** WHAT YOU SHOULD DO **
Extract every entry word for word. Skip the pictures.

** DATA SUPPLIED **
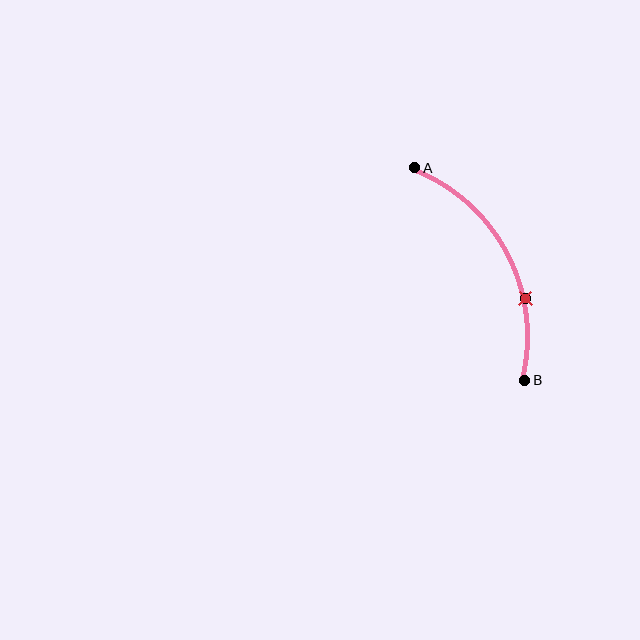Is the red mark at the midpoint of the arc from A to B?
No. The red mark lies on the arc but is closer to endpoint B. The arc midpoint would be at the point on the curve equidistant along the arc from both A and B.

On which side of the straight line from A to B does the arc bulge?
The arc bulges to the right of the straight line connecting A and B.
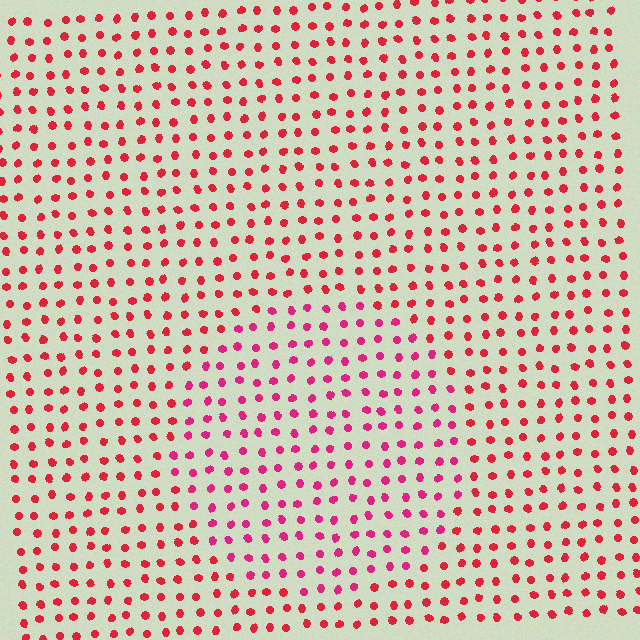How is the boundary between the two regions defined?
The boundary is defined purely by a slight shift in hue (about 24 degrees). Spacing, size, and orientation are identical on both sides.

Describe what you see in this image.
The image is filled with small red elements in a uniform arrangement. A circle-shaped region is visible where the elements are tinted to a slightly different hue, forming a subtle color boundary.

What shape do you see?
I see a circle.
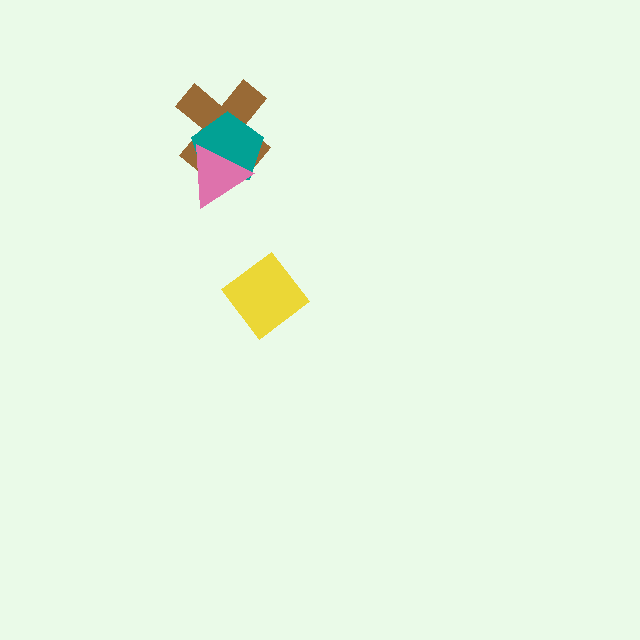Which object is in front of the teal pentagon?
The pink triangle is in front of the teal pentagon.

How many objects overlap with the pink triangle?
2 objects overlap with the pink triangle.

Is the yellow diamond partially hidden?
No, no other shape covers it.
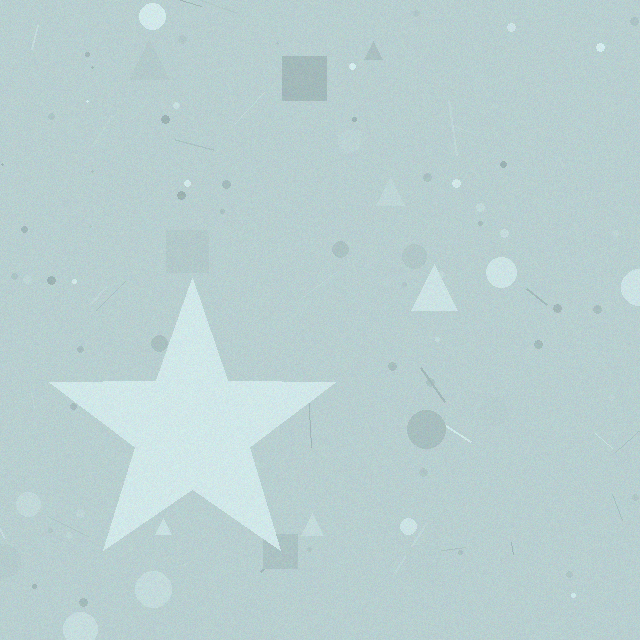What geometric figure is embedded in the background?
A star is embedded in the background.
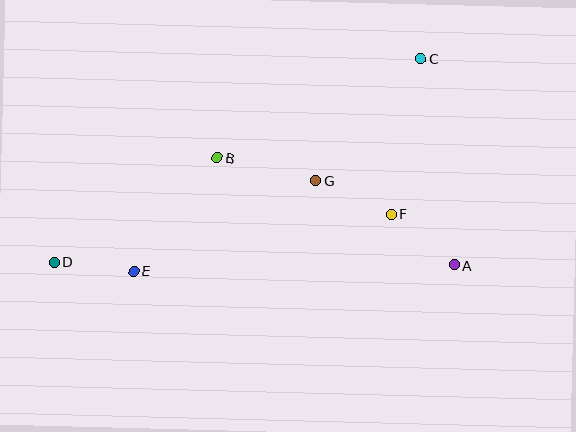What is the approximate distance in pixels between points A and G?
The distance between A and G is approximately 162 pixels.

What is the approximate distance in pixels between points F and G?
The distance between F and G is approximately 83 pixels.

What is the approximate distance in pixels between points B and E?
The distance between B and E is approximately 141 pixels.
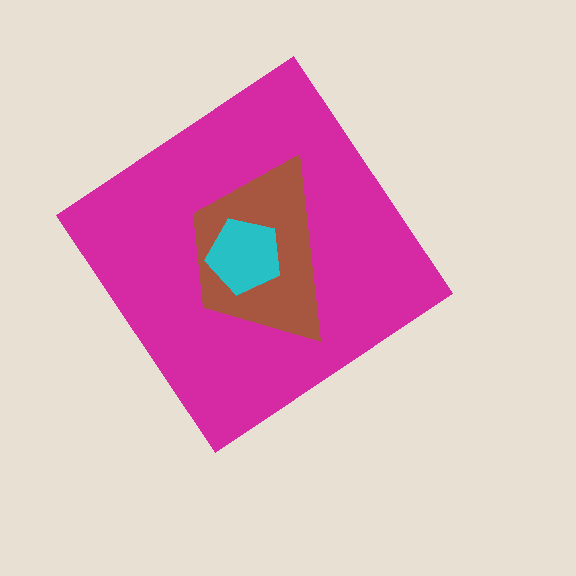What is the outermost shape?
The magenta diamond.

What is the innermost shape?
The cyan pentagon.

** SOLUTION FOR THIS TASK **
Is the red mark at the midpoint of the arc from A to B?
No. The red mark lies on the arc but is closer to endpoint B. The arc midpoint would be at the point on the curve equidistant along the arc from both A and B.

On which side of the straight line from A to B does the arc bulge?
The arc bulges to the right of the straight line connecting A and B.
How is the boundary between the two regions defined?
The boundary is defined purely by a slight shift in hue (about 24 degrees). Spacing, size, and orientation are identical on both sides.

Describe what you see in this image.
The image is filled with small red elements in a uniform arrangement. A circle-shaped region is visible where the elements are tinted to a slightly different hue, forming a subtle color boundary.

What shape do you see?
I see a circle.
Which object is in front of the teal pentagon?
The pink triangle is in front of the teal pentagon.

How many objects overlap with the pink triangle?
2 objects overlap with the pink triangle.

Is the yellow diamond partially hidden?
No, no other shape covers it.
What geometric figure is embedded in the background?
A star is embedded in the background.
What is the approximate distance in pixels between points A and G?
The distance between A and G is approximately 162 pixels.

What is the approximate distance in pixels between points F and G?
The distance between F and G is approximately 83 pixels.

What is the approximate distance in pixels between points B and E?
The distance between B and E is approximately 141 pixels.
What is the outermost shape?
The magenta diamond.

What is the innermost shape?
The cyan pentagon.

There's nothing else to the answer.